Dataset entries |
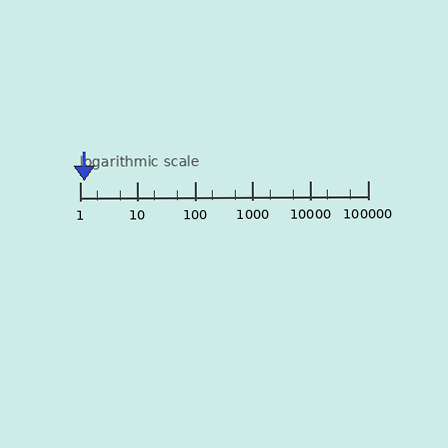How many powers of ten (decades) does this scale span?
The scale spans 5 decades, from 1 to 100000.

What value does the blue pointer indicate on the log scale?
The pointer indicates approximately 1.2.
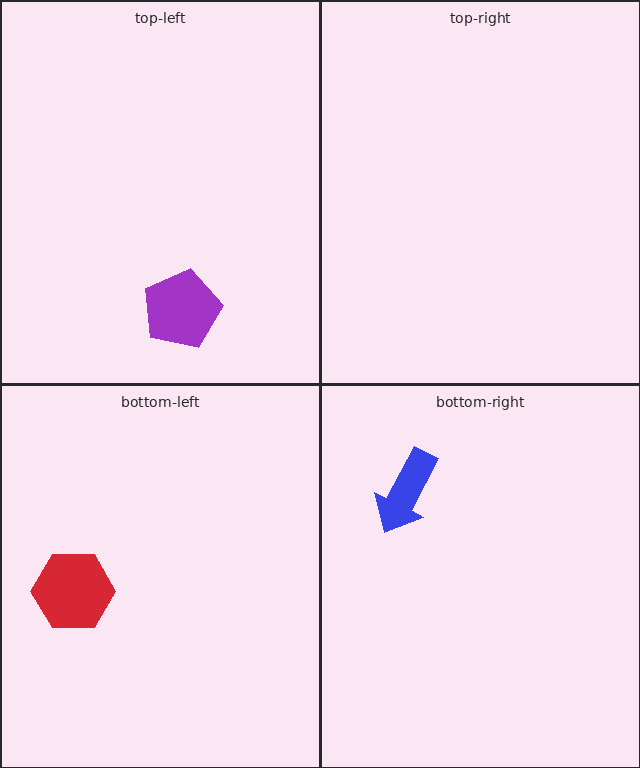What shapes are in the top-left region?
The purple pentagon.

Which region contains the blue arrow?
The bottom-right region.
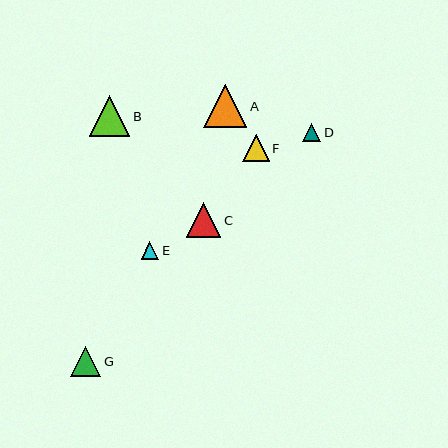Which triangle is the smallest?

==

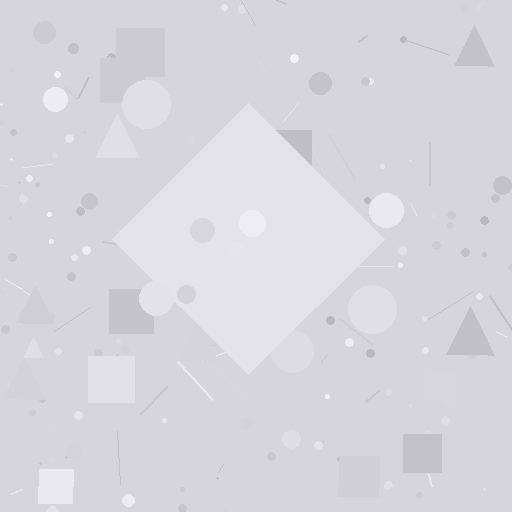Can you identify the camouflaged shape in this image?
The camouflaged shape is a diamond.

---

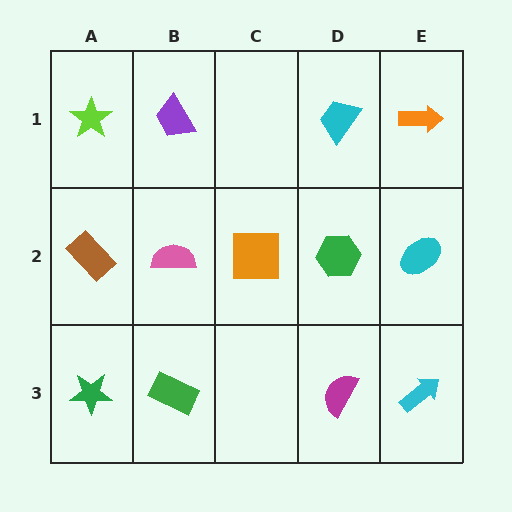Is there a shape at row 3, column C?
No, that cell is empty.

Task requirements | From the records above, extract the lines from the one holding "How many powers" through the one holding "Which triangle is the smallest?", word for word; omit the pictures.

Task response |
How many powers of ten (decades) does this scale span?
The scale spans 5 decades, from 1 to 100000.

What value does the blue pointer indicate on the log scale?
The pointer indicates approximately 1.2.
What shapes are in the top-left region?
The purple pentagon.

Which region contains the blue arrow?
The bottom-right region.
Which triangle is the smallest?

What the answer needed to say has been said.